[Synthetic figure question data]

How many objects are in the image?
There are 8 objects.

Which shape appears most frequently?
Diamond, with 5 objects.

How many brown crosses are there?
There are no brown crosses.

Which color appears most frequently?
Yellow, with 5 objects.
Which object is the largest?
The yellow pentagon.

Problem requirements: Each line from the one containing "Which shape appears most frequently?" to the final line of the entries above must be returned exactly, and no other line may appear.

Task result:
Which shape appears most frequently?
Diamond, with 5 objects.

How many brown crosses are there?
There are no brown crosses.

Which color appears most frequently?
Yellow, with 5 objects.
Which object is the largest?
The yellow pentagon.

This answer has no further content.